→ Stated exercise:
Starting at the line that has "Is shape B more than half filled?" and stopping after the line that has "By roughly how", reproduce the listing below exactly; omit everything else.

** BEGIN **

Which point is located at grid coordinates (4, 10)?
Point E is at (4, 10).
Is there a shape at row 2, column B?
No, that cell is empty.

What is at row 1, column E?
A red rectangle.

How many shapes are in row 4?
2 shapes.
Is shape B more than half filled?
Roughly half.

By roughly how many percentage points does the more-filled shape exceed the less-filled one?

** END **
** BEGIN **

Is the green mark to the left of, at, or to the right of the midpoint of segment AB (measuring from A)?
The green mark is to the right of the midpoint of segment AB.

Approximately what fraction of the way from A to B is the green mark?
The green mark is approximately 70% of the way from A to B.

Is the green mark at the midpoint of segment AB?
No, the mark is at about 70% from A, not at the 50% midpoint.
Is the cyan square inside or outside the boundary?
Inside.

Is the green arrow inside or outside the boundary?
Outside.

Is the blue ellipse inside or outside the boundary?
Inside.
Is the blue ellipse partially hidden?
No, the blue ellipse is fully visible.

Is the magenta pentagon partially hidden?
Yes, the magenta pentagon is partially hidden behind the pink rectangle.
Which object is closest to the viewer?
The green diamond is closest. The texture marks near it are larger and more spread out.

** END **
** BEGIN **

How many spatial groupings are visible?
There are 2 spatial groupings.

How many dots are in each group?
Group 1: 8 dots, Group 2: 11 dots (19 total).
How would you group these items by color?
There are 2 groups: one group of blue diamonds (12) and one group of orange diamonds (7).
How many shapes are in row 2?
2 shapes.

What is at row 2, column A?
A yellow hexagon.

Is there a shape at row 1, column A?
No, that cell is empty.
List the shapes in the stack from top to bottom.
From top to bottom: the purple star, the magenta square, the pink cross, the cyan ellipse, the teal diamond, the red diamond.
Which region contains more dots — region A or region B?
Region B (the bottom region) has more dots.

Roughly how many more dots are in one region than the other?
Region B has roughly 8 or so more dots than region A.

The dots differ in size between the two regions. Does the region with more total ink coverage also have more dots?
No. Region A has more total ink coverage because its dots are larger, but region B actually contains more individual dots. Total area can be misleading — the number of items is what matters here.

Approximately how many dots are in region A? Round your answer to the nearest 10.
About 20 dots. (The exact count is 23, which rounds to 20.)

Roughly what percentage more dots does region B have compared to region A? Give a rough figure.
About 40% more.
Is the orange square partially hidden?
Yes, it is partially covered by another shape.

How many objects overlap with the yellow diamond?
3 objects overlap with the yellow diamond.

** END **

→ Answer to this exercise:
Is shape B more than half filled?
Roughly half.

By roughly how many percentage points does the more-filled shape exceed the less-filled one?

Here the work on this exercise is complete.